_SHORT TASK:_ Copy nothing but the lines running from the one containing "Is the temperature above or below 35°C?" through the end of the listing below. Drop the pictures.

_DATA EXTRACT:_
————

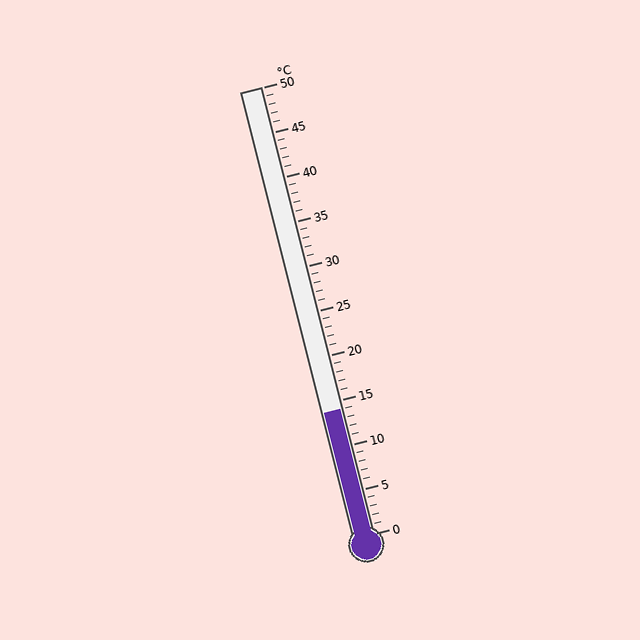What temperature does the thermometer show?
The thermometer shows approximately 14°C.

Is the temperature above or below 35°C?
The temperature is below 35°C.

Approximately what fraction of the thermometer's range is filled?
The thermometer is filled to approximately 30% of its range.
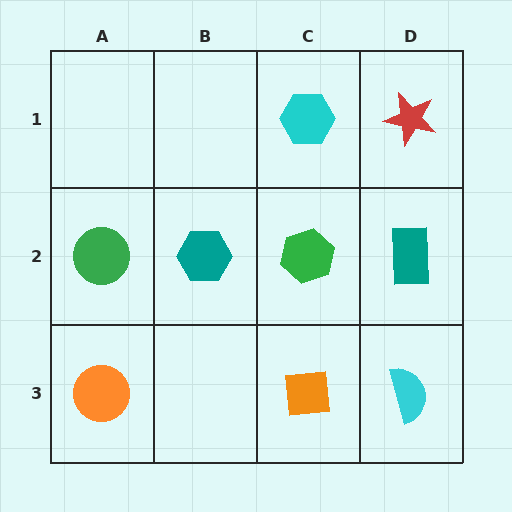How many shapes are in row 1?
2 shapes.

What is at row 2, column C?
A green hexagon.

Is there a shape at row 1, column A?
No, that cell is empty.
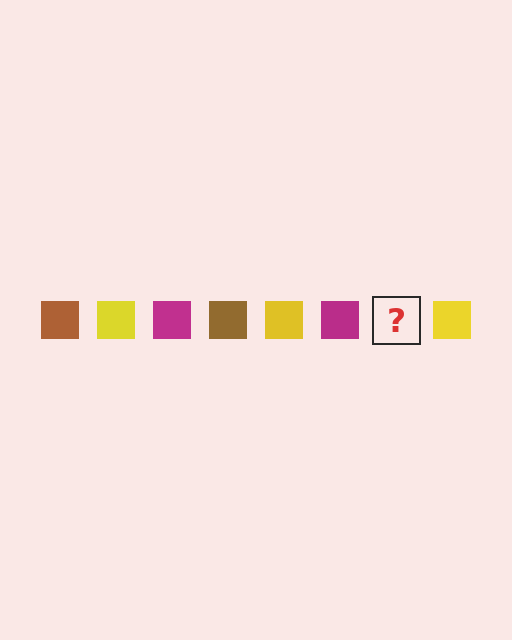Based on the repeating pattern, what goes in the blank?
The blank should be a brown square.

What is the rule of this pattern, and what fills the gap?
The rule is that the pattern cycles through brown, yellow, magenta squares. The gap should be filled with a brown square.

————

_WRITTEN RESPONSE:_
Is the temperature above or below 35°C?
The temperature is below 35°C.

Approximately what fraction of the thermometer's range is filled?
The thermometer is filled to approximately 30% of its range.
How many shapes are in row 1?
2 shapes.

What is at row 2, column C?
A green hexagon.

Is there a shape at row 1, column A?
No, that cell is empty.
Based on the repeating pattern, what goes in the blank?
The blank should be a brown square.

What is the rule of this pattern, and what fills the gap?
The rule is that the pattern cycles through brown, yellow, magenta squares. The gap should be filled with a brown square.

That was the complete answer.